### What to work on
Make an exact copy of the lines, leaving the pictures out.

[Dataset rows concerning shapes]
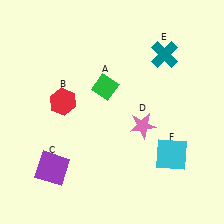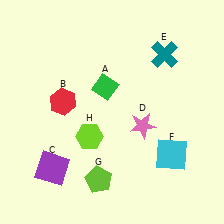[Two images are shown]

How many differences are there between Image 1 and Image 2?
There are 2 differences between the two images.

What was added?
A lime pentagon (G), a lime hexagon (H) were added in Image 2.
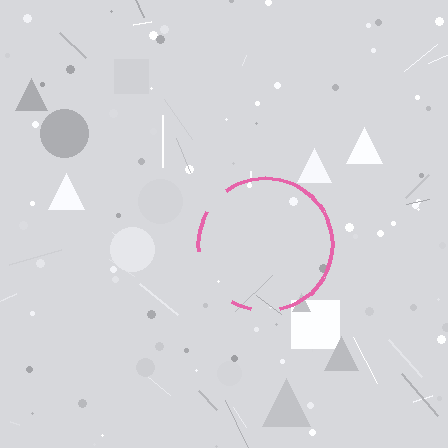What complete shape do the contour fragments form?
The contour fragments form a circle.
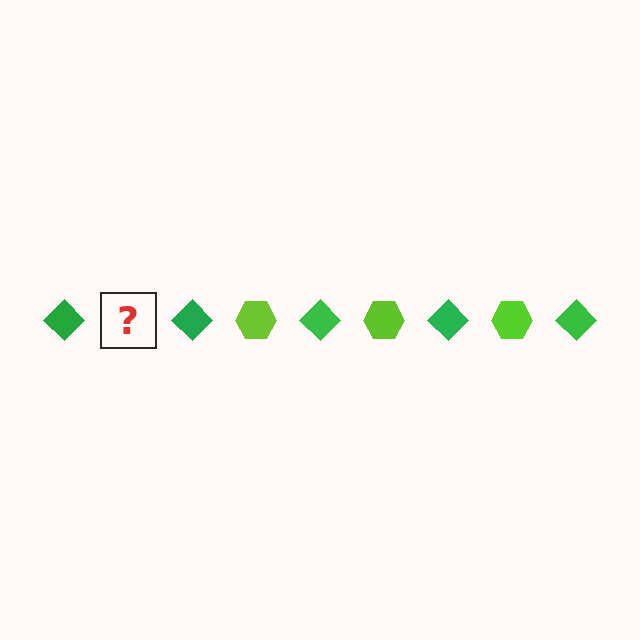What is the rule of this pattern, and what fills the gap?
The rule is that the pattern alternates between green diamond and lime hexagon. The gap should be filled with a lime hexagon.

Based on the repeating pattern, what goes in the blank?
The blank should be a lime hexagon.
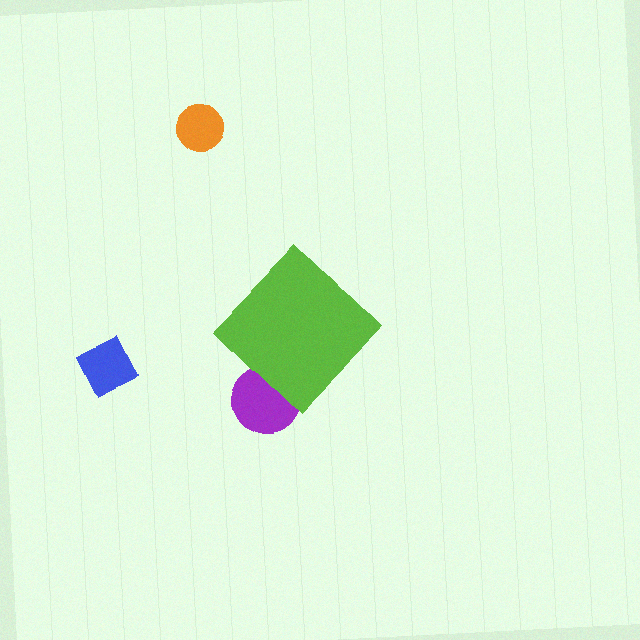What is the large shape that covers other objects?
A lime diamond.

### Written answer
[Two images are shown]

How many differences are there between Image 1 and Image 2?
There are 2 differences between the two images.

What was added?
A lime pentagon (G), a lime hexagon (H) were added in Image 2.
What complete shape do the contour fragments form?
The contour fragments form a circle.
What is the rule of this pattern, and what fills the gap?
The rule is that the pattern alternates between green diamond and lime hexagon. The gap should be filled with a lime hexagon.

Based on the repeating pattern, what goes in the blank?
The blank should be a lime hexagon.
What is the large shape that covers other objects?
A lime diamond.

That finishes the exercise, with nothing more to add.